WHAT YOU SHOULD DO :: Copy out every record below exactly as written, but leave out any pictures.

PROVIDED ENTRIES ::
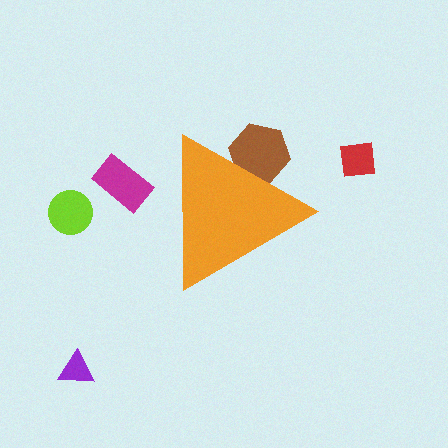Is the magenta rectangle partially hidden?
No, the magenta rectangle is fully visible.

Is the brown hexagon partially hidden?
Yes, the brown hexagon is partially hidden behind the orange triangle.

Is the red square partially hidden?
No, the red square is fully visible.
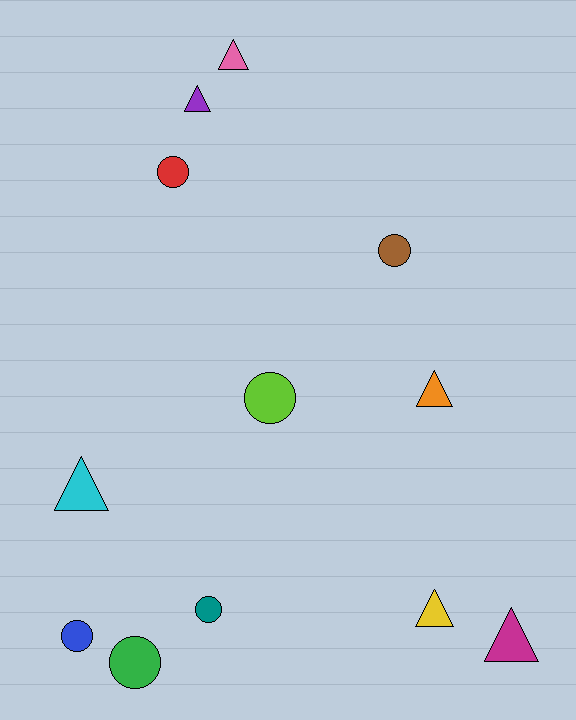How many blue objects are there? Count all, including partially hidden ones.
There is 1 blue object.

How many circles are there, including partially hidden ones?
There are 6 circles.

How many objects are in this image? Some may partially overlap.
There are 12 objects.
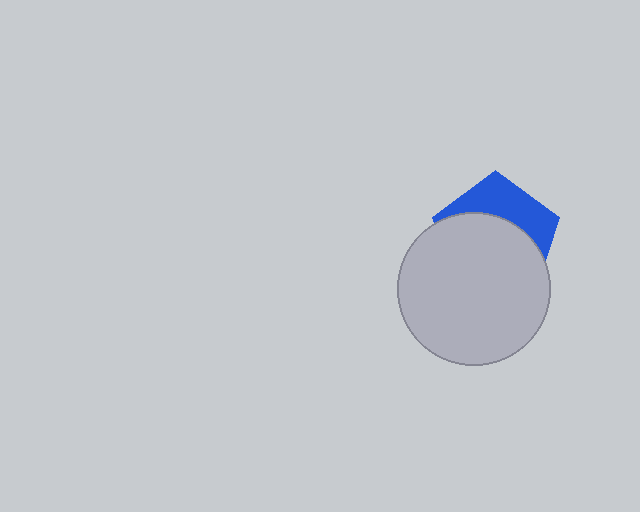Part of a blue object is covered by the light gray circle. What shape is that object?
It is a pentagon.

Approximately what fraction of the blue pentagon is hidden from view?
Roughly 64% of the blue pentagon is hidden behind the light gray circle.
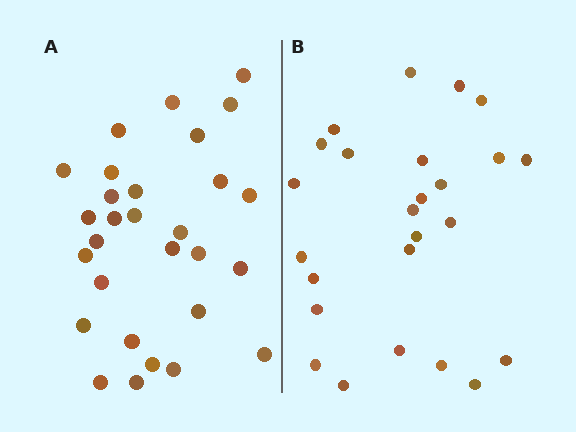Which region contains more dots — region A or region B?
Region A (the left region) has more dots.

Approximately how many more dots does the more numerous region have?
Region A has about 4 more dots than region B.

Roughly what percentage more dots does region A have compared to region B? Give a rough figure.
About 15% more.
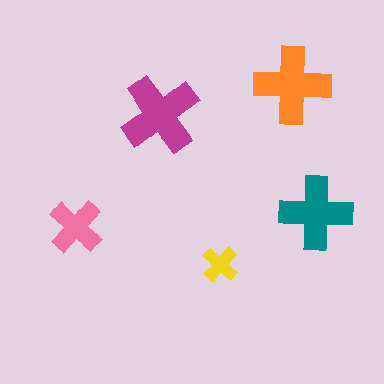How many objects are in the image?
There are 5 objects in the image.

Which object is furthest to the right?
The teal cross is rightmost.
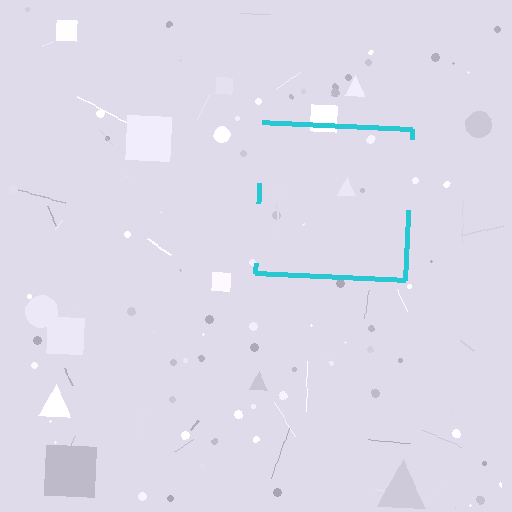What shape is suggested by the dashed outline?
The dashed outline suggests a square.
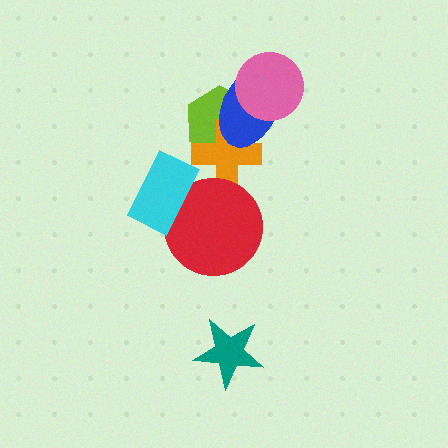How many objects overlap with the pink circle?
2 objects overlap with the pink circle.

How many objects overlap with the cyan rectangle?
1 object overlaps with the cyan rectangle.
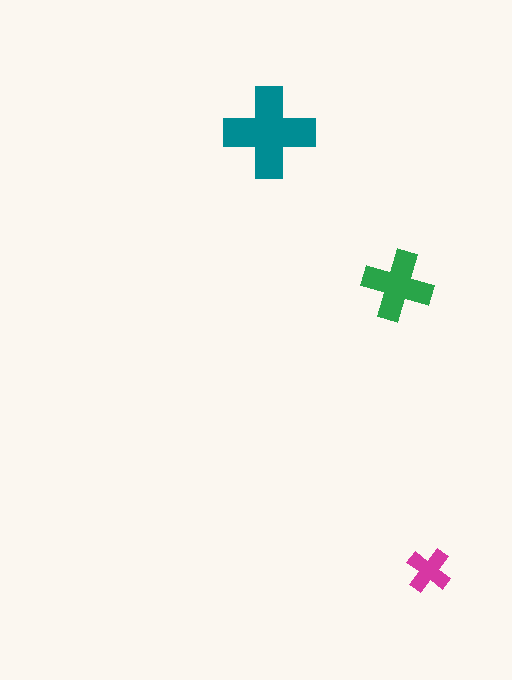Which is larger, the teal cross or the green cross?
The teal one.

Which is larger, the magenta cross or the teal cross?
The teal one.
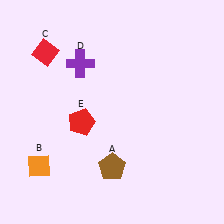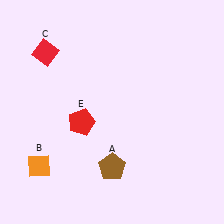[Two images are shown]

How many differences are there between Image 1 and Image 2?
There is 1 difference between the two images.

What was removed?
The purple cross (D) was removed in Image 2.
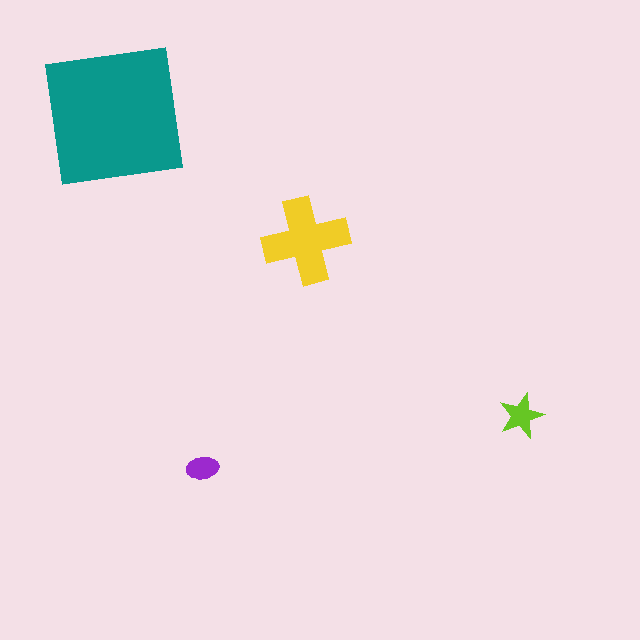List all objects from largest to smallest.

ANSWER BELOW ::
Is the magenta rectangle partially hidden?
No, the magenta rectangle is fully visible.

Is the brown hexagon partially hidden?
Yes, the brown hexagon is partially hidden behind the orange triangle.

Is the red square partially hidden?
No, the red square is fully visible.
How many blue objects are there? Count all, including partially hidden ones.
There is 1 blue object.

How many circles are there, including partially hidden ones?
There are 6 circles.

How many objects are in this image? Some may partially overlap.
There are 12 objects.
Part of a blue object is covered by the light gray circle. What shape is that object?
It is a pentagon.

Approximately what fraction of the blue pentagon is hidden from view?
Roughly 64% of the blue pentagon is hidden behind the light gray circle.
Which region contains more dots — region A or region B?
Region A (the left region) has more dots.

Approximately how many more dots does the more numerous region have?
Region A has about 4 more dots than region B.

Roughly what percentage more dots does region A have compared to region B? Give a rough figure.
About 15% more.
How many objects are in the image?
There are 5 objects in the image.

Which object is furthest to the right?
The teal cross is rightmost.
What shape is suggested by the dashed outline?
The dashed outline suggests a square.
How many objects overlap with the pink circle?
2 objects overlap with the pink circle.

How many objects overlap with the cyan rectangle?
1 object overlaps with the cyan rectangle.
Which is larger, the teal cross or the green cross?
The teal one.

Which is larger, the magenta cross or the teal cross?
The teal one.
[Two images are shown]

How many differences are there between Image 1 and Image 2?
There is 1 difference between the two images.

What was removed?
The purple cross (D) was removed in Image 2.
List all objects from largest to smallest.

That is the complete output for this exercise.